## Description of the task:
Write out every line of the material exactly as it appears.

## Entries:

++++

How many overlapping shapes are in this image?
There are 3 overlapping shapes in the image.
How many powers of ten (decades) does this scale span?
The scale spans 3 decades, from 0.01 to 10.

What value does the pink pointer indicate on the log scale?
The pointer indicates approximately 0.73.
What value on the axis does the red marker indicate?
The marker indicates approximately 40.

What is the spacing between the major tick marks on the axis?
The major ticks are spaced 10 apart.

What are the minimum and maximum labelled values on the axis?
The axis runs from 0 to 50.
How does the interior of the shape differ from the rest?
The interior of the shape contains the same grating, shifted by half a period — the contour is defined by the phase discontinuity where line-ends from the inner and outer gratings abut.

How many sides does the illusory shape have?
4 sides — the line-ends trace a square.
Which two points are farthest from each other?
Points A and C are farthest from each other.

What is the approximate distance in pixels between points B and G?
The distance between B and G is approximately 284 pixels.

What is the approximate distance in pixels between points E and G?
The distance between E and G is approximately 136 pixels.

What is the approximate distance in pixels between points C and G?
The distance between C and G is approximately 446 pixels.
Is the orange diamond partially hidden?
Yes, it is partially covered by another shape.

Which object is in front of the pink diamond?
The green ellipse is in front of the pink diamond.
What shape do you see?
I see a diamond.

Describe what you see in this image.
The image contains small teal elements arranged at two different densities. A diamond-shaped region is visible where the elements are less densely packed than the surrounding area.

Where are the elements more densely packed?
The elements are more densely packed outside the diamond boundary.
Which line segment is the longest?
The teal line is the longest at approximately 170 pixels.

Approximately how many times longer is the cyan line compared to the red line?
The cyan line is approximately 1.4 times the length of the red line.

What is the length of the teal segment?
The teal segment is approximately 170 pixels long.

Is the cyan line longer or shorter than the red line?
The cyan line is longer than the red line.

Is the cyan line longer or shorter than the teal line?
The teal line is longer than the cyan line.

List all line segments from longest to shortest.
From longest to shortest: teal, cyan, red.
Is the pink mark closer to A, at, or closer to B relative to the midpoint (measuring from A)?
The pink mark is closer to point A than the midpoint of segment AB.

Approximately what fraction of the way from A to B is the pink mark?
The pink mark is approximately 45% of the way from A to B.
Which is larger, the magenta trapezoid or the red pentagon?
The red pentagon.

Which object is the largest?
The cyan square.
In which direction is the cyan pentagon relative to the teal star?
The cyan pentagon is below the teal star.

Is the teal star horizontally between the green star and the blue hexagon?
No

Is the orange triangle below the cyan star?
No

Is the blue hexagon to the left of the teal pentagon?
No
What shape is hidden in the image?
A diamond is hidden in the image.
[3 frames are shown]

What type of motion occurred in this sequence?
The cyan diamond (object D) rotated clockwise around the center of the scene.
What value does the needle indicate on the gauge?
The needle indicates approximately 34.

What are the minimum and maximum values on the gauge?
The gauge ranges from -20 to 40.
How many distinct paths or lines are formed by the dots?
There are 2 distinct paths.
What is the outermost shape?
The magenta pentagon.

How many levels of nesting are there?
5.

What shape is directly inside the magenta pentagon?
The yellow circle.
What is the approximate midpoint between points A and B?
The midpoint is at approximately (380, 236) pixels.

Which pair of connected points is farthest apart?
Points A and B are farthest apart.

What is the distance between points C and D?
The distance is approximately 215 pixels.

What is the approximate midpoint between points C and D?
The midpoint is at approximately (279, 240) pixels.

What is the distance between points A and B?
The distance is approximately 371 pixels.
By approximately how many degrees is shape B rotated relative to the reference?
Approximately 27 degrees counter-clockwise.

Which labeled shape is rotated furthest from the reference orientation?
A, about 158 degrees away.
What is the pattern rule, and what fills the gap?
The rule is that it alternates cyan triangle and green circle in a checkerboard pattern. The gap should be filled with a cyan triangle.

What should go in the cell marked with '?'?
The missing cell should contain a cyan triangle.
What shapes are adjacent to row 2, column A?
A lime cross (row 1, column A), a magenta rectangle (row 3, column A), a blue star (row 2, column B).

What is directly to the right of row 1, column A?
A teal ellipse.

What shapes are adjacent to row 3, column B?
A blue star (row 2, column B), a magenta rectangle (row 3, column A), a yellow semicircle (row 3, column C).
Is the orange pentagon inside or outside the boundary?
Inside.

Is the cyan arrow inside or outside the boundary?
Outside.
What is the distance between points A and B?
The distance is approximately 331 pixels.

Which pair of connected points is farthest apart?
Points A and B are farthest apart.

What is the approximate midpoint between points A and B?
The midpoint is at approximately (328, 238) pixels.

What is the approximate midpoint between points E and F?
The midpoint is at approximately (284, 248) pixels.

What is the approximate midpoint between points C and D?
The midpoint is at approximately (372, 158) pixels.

++++

## Answer for this exercise:
How many overlapping shapes are in this image?
There are 3 overlapping shapes in the image.
How many powers of ten (decades) does this scale span?
The scale spans 3 decades, from 0.01 to 10.

What value does the pink pointer indicate on the log scale?
The pointer indicates approximately 0.73.
What value on the axis does the red marker indicate?
The marker indicates approximately 40.

What is the spacing between the major tick marks on the axis?
The major ticks are spaced 10 apart.

What are the minimum and maximum labelled values on the axis?
The axis runs from 0 to 50.
How does the interior of the shape differ from the rest?
The interior of the shape contains the same grating, shifted by half a period — the contour is defined by the phase discontinuity where line-ends from the inner and outer gratings abut.

How many sides does the illusory shape have?
4 sides — the line-ends trace a square.
Which two points are farthest from each other?
Points A and C are farthest from each other.

What is the approximate distance in pixels between points B and G?
The distance between B and G is approximately 284 pixels.

What is the approximate distance in pixels between points E and G?
The distance between E and G is approximately 136 pixels.

What is the approximate distance in pixels between points C and G?
The distance between C and G is approximately 446 pixels.
Is the orange diamond partially hidden?
Yes, it is partially covered by another shape.

Which object is in front of the pink diamond?
The green ellipse is in front of the pink diamond.
What shape do you see?
I see a diamond.

Describe what you see in this image.
The image contains small teal elements arranged at two different densities. A diamond-shaped region is visible where the elements are less densely packed than the surrounding area.

Where are the elements more densely packed?
The elements are more densely packed outside the diamond boundary.
Which line segment is the longest?
The teal line is the longest at approximately 170 pixels.

Approximately how many times longer is the cyan line compared to the red line?
The cyan line is approximately 1.4 times the length of the red line.

What is the length of the teal segment?
The teal segment is approximately 170 pixels long.

Is the cyan line longer or shorter than the red line?
The cyan line is longer than the red line.

Is the cyan line longer or shorter than the teal line?
The teal line is longer than the cyan line.

List all line segments from longest to shortest.
From longest to shortest: teal, cyan, red.
Is the pink mark closer to A, at, or closer to B relative to the midpoint (measuring from A)?
The pink mark is closer to point A than the midpoint of segment AB.

Approximately what fraction of the way from A to B is the pink mark?
The pink mark is approximately 45% of the way from A to B.
Which is larger, the magenta trapezoid or the red pentagon?
The red pentagon.

Which object is the largest?
The cyan square.
In which direction is the cyan pentagon relative to the teal star?
The cyan pentagon is below the teal star.

Is the teal star horizontally between the green star and the blue hexagon?
No

Is the orange triangle below the cyan star?
No

Is the blue hexagon to the left of the teal pentagon?
No
What shape is hidden in the image?
A diamond is hidden in the image.
[3 frames are shown]

What type of motion occurred in this sequence?
The cyan diamond (object D) rotated clockwise around the center of the scene.
What value does the needle indicate on the gauge?
The needle indicates approximately 34.

What are the minimum and maximum values on the gauge?
The gauge ranges from -20 to 40.
How many distinct paths or lines are formed by the dots?
There are 2 distinct paths.
What is the outermost shape?
The magenta pentagon.

How many levels of nesting are there?
5.

What shape is directly inside the magenta pentagon?
The yellow circle.
What is the approximate midpoint between points A and B?
The midpoint is at approximately (380, 236) pixels.

Which pair of connected points is farthest apart?
Points A and B are farthest apart.

What is the distance between points C and D?
The distance is approximately 215 pixels.

What is the approximate midpoint between points C and D?
The midpoint is at approximately (279, 240) pixels.

What is the distance between points A and B?
The distance is approximately 371 pixels.
By approximately how many degrees is shape B rotated relative to the reference?
Approximately 27 degrees counter-clockwise.

Which labeled shape is rotated furthest from the reference orientation?
A, about 158 degrees away.
What is the pattern rule, and what fills the gap?
The rule is that it alternates cyan triangle and green circle in a checkerboard pattern. The gap should be filled with a cyan triangle.

What should go in the cell marked with '?'?
The missing cell should contain a cyan triangle.
What shapes are adjacent to row 2, column A?
A lime cross (row 1, column A), a magenta rectangle (row 3, column A), a blue star (row 2, column B).

What is directly to the right of row 1, column A?
A teal ellipse.

What shapes are adjacent to row 3, column B?
A blue star (row 2, column B), a magenta rectangle (row 3, column A), a yellow semicircle (row 3, column C).
Is the orange pentagon inside or outside the boundary?
Inside.

Is the cyan arrow inside or outside the boundary?
Outside.
What is the distance between points A and B?
The distance is approximately 331 pixels.

Which pair of connected points is farthest apart?
Points A and B are farthest apart.

What is the approximate midpoint between points A and B?
The midpoint is at approximately (328, 238) pixels.

What is the approximate midpoint between points E and F?
The midpoint is at approximately (284, 248) pixels.

What is the approximate midpoint between points C and D?
The midpoint is at approximately (372, 158) pixels.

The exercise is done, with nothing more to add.